▶ _YOUR GOAL_
Pictures in the data below are not part of the copy; transcribe everything else exactly.

## begin DATASET

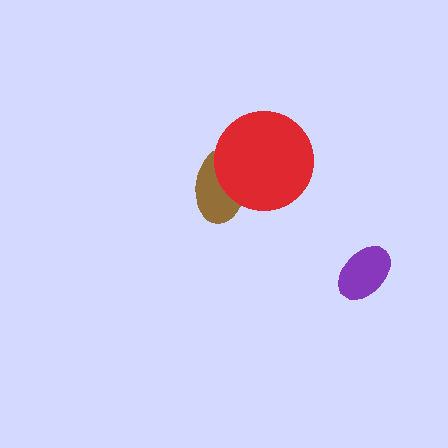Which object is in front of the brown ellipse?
The red circle is in front of the brown ellipse.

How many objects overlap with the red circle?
1 object overlaps with the red circle.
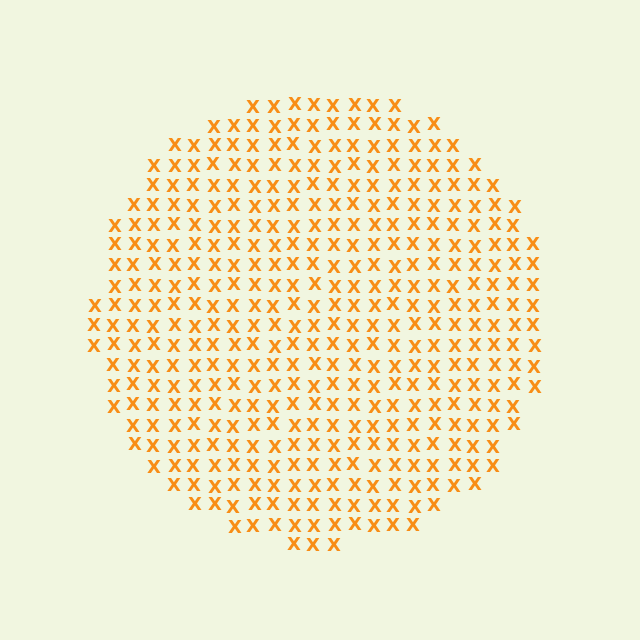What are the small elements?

## end DATASET

▶ _SOLUTION TO THIS EXERCISE_
Which object is in front of the brown ellipse?
The red circle is in front of the brown ellipse.

How many objects overlap with the red circle?
1 object overlaps with the red circle.
What are the small elements?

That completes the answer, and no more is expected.